WHAT IS REQUIRED -
All lines from the one containing "Is the orange rectangle partially hidden?" through the final line of the records below should be reproduced exactly, with the pictures left out.

ITEMS -
───

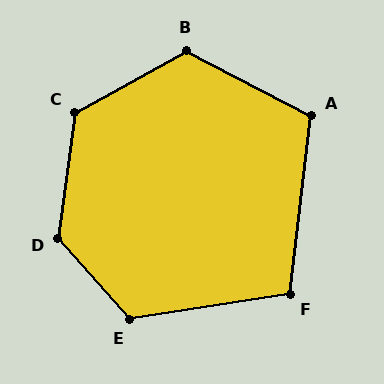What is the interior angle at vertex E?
Approximately 123 degrees (obtuse).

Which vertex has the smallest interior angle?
F, at approximately 106 degrees.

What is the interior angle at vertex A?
Approximately 111 degrees (obtuse).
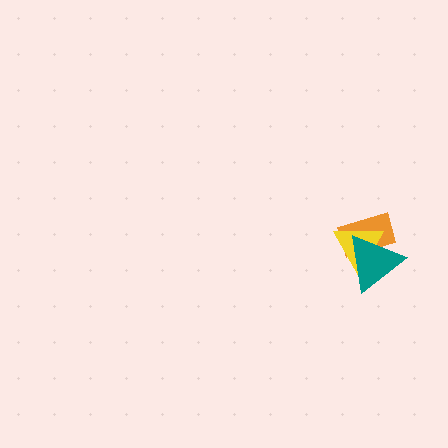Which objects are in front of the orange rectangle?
2 objects cover part of the orange rectangle: the yellow triangle and the teal triangle.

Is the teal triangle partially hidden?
No, no other shape covers it.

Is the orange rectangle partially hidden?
Yes, it is partially covered by another shape.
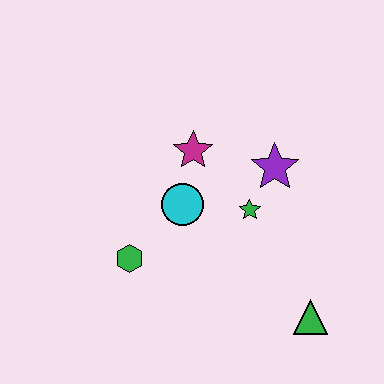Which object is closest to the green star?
The purple star is closest to the green star.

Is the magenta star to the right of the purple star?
No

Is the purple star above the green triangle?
Yes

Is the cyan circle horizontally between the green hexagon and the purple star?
Yes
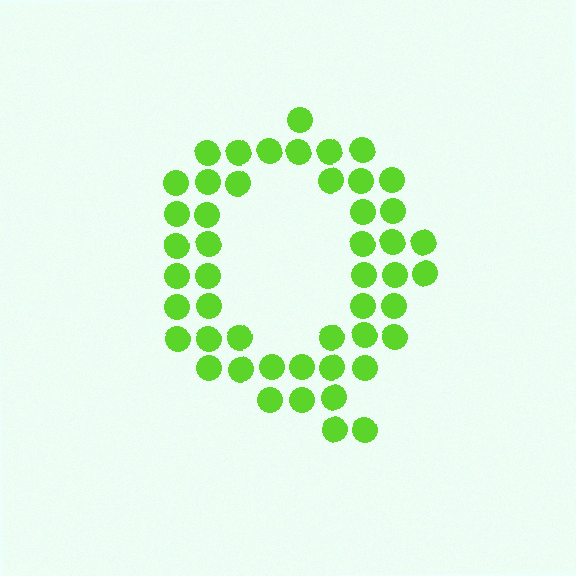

───

RESULT -
Is the orange rectangle partially hidden?
Yes, it is partially covered by another shape.
Which object is closest to the green star?
The purple star is closest to the green star.

Is the magenta star to the right of the purple star?
No

Is the purple star above the green triangle?
Yes

Is the cyan circle horizontally between the green hexagon and the purple star?
Yes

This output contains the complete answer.